In the entries below, find the line with "What value does" and the line with "[5 frames are shown]", then retype both and everything between them exactly. Do not copy the pictures.

Entries on basic geometric figures:
## start
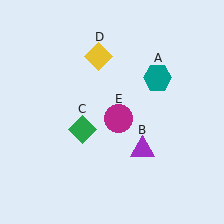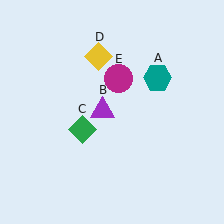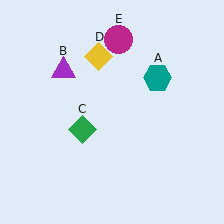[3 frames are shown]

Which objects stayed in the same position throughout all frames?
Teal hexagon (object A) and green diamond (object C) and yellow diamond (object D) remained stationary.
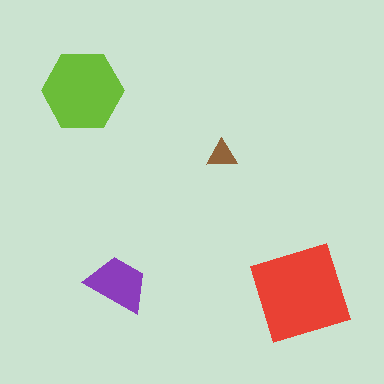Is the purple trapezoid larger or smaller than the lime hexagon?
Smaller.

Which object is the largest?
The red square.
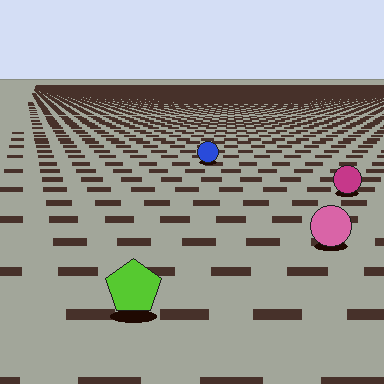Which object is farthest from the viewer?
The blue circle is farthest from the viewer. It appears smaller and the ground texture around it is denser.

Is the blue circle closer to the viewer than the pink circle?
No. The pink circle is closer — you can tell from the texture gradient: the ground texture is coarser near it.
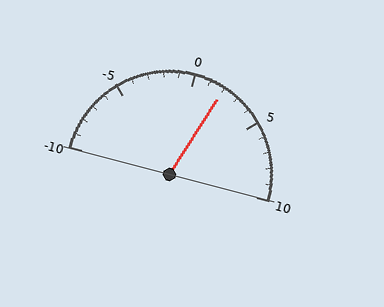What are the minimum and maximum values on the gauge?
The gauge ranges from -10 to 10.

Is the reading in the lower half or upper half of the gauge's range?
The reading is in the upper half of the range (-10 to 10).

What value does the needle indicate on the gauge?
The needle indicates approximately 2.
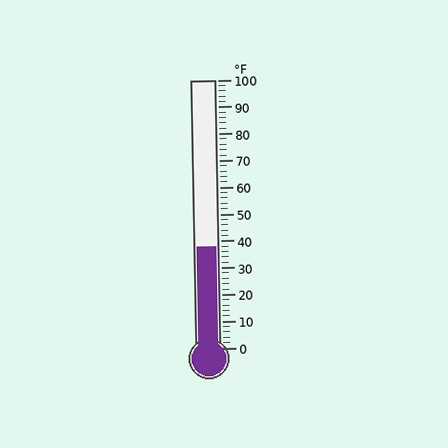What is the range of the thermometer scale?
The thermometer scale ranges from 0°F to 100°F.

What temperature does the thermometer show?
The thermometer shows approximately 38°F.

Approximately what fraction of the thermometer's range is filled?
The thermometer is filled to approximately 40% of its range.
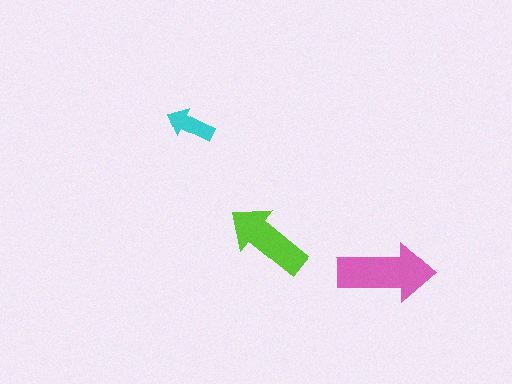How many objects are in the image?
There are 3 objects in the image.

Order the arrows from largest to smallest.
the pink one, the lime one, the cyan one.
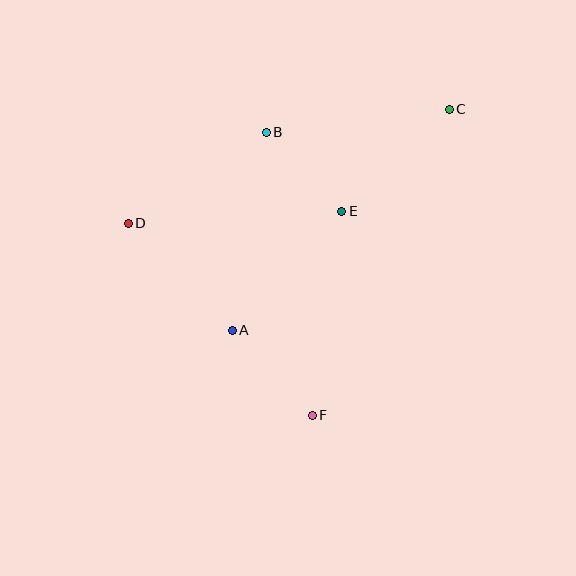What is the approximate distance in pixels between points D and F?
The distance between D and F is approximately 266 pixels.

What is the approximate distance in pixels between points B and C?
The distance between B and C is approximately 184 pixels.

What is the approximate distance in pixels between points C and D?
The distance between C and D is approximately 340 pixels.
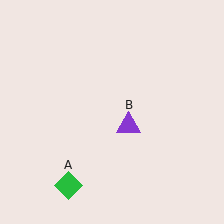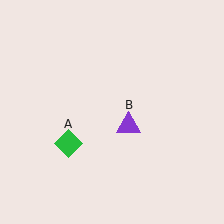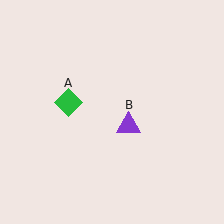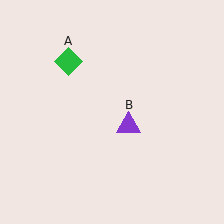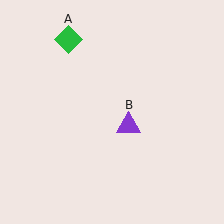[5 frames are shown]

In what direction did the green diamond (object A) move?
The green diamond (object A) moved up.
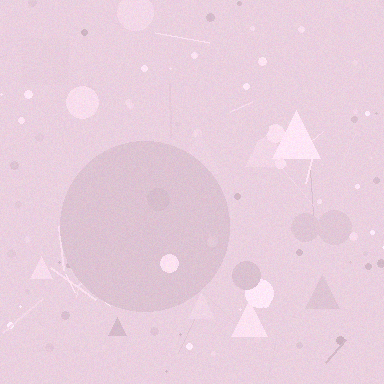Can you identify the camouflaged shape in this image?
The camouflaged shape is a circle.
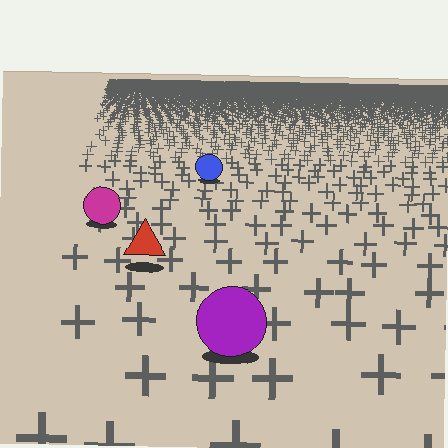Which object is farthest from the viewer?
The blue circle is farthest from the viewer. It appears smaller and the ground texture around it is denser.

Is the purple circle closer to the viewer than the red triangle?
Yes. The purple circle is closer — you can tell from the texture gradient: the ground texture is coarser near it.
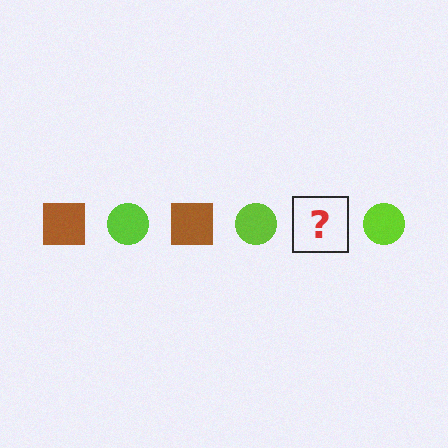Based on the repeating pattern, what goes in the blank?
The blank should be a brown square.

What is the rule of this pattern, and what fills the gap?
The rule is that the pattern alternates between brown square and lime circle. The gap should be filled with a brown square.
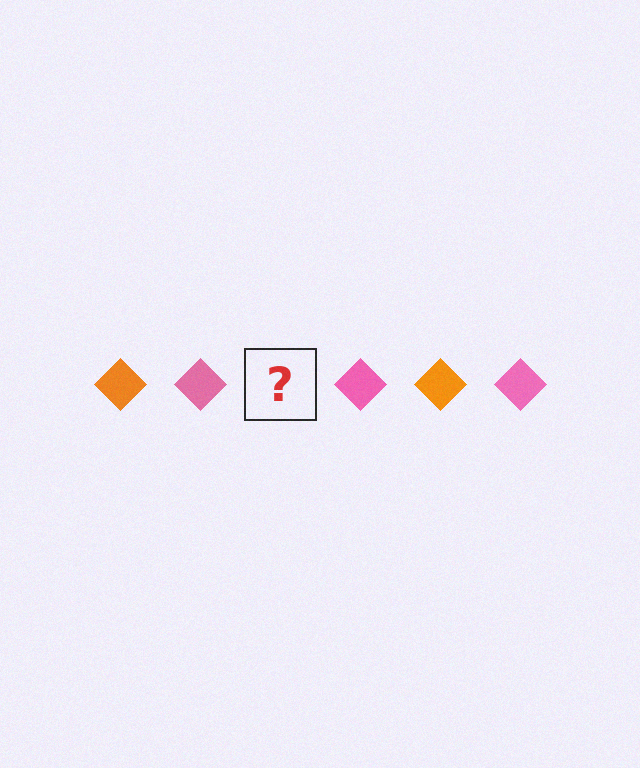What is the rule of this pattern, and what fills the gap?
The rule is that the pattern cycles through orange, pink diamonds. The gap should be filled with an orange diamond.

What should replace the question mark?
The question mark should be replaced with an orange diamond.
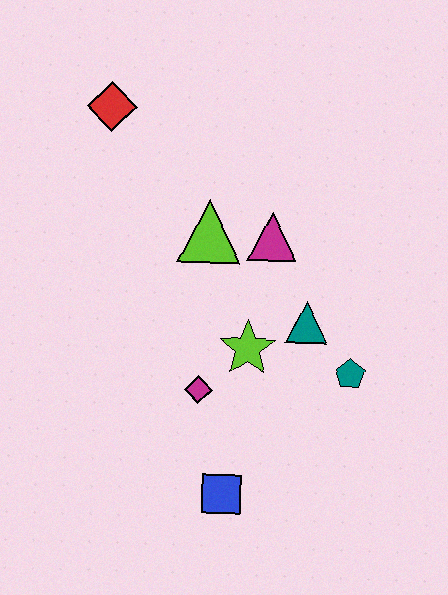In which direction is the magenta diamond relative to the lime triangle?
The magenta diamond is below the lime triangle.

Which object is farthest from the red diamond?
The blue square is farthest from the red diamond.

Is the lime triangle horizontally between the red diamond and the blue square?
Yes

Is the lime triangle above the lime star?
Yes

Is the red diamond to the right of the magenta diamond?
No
## end
## start
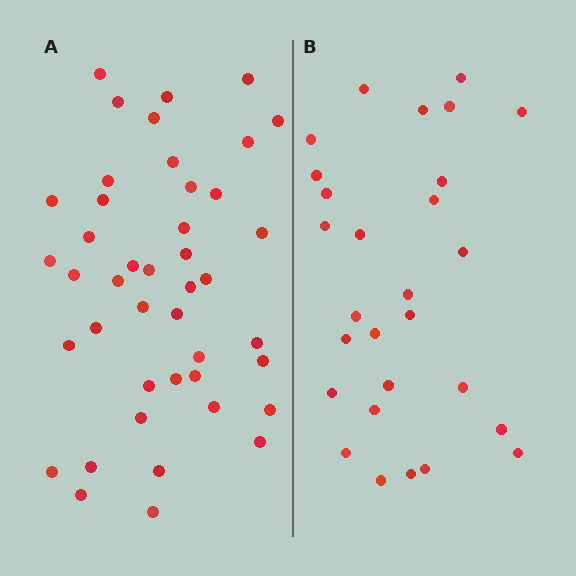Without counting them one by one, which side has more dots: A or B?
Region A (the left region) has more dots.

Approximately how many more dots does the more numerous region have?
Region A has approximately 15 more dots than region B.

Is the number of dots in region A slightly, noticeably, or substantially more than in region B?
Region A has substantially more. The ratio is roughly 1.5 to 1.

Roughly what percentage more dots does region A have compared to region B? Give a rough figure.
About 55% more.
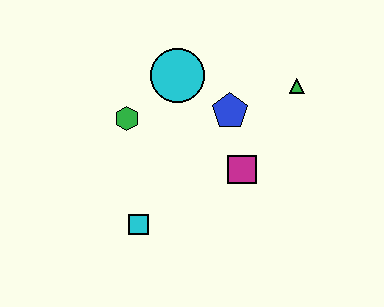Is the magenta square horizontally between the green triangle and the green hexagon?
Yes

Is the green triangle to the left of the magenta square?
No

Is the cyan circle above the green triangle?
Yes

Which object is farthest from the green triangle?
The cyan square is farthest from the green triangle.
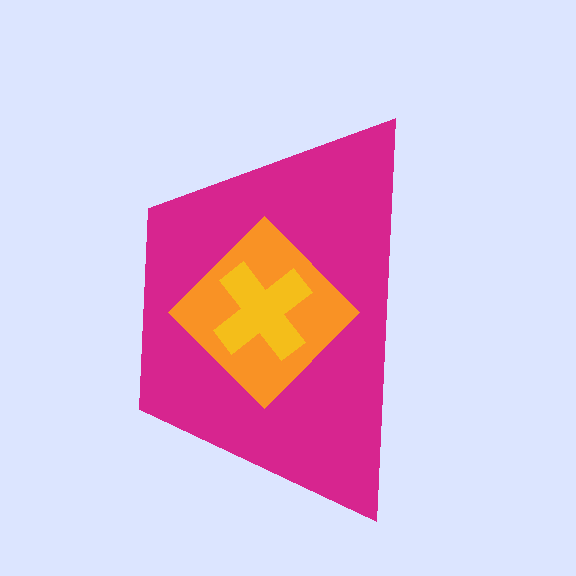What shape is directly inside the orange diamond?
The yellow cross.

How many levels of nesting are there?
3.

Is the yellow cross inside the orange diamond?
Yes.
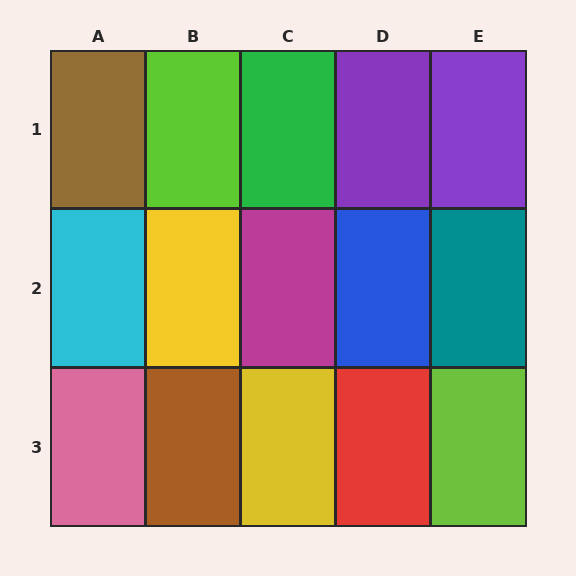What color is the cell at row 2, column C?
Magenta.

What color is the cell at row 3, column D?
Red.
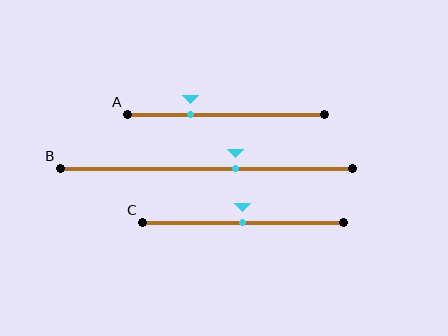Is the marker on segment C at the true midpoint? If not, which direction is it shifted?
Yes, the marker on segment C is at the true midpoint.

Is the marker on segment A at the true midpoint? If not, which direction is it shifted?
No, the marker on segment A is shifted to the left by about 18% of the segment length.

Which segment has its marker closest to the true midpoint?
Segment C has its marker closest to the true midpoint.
## end
## start
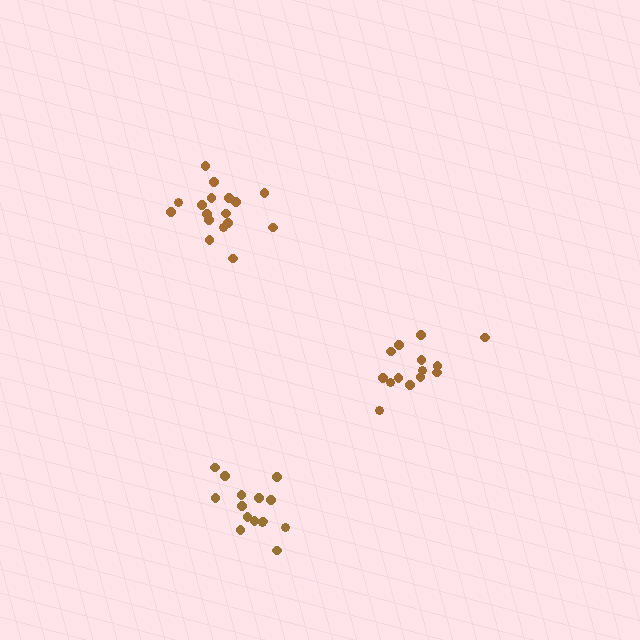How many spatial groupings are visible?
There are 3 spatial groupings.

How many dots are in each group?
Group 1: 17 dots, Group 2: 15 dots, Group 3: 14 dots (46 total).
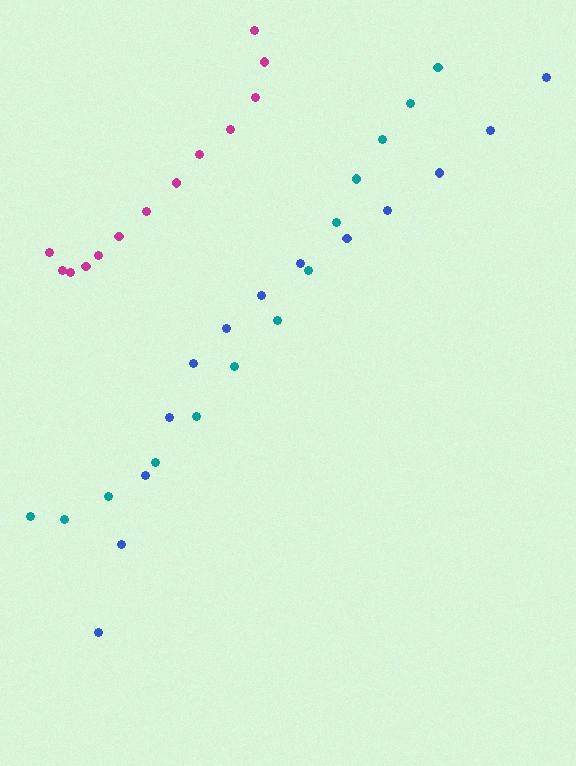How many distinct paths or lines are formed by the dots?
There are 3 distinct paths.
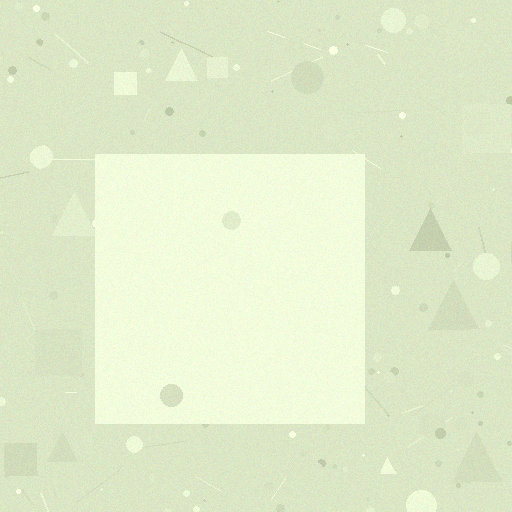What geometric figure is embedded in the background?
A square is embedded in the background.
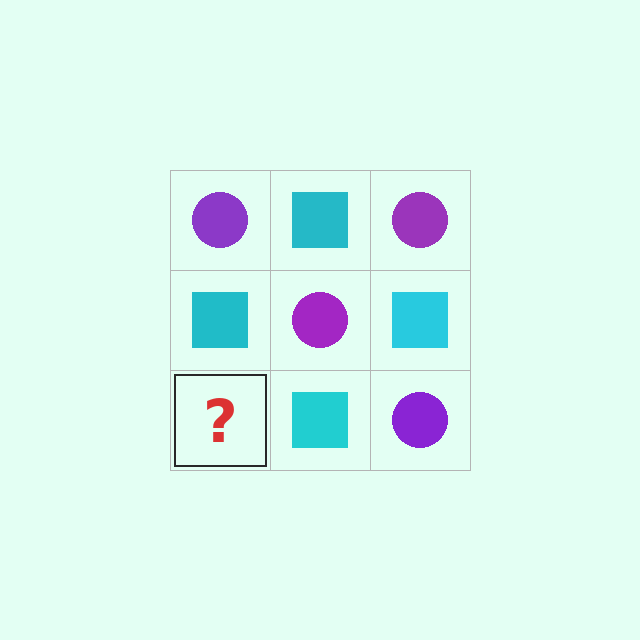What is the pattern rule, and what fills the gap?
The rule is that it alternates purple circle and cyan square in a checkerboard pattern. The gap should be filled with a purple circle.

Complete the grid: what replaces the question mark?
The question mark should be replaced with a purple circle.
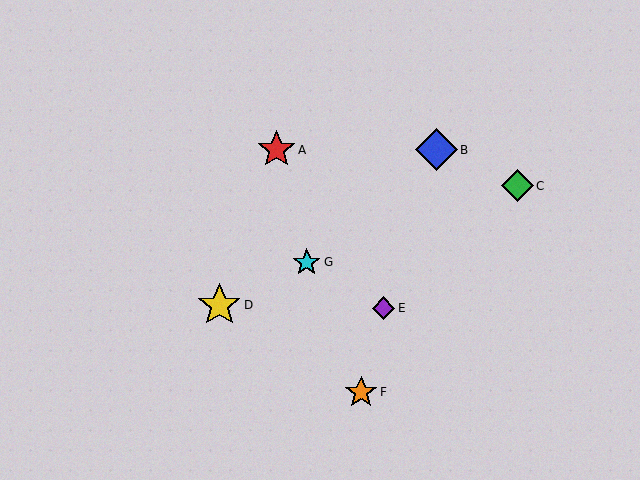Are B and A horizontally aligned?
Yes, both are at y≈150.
## end
Finished answer:
What value does the needle indicate on the gauge?
The needle indicates approximately 2.
What is the range of the thermometer scale?
The thermometer scale ranges from 0°F to 100°F.

What temperature does the thermometer show?
The thermometer shows approximately 38°F.

Approximately what fraction of the thermometer's range is filled?
The thermometer is filled to approximately 40% of its range.
How many objects are in the image?
There are 3 objects in the image.

Order the arrows from largest to smallest.
the pink one, the lime one, the cyan one.
What is the approximate distance in pixels between points D and F?
The distance between D and F is approximately 266 pixels.

What is the approximate distance in pixels between points B and C?
The distance between B and C is approximately 184 pixels.

What is the approximate distance in pixels between points C and D?
The distance between C and D is approximately 340 pixels.
[5 frames are shown]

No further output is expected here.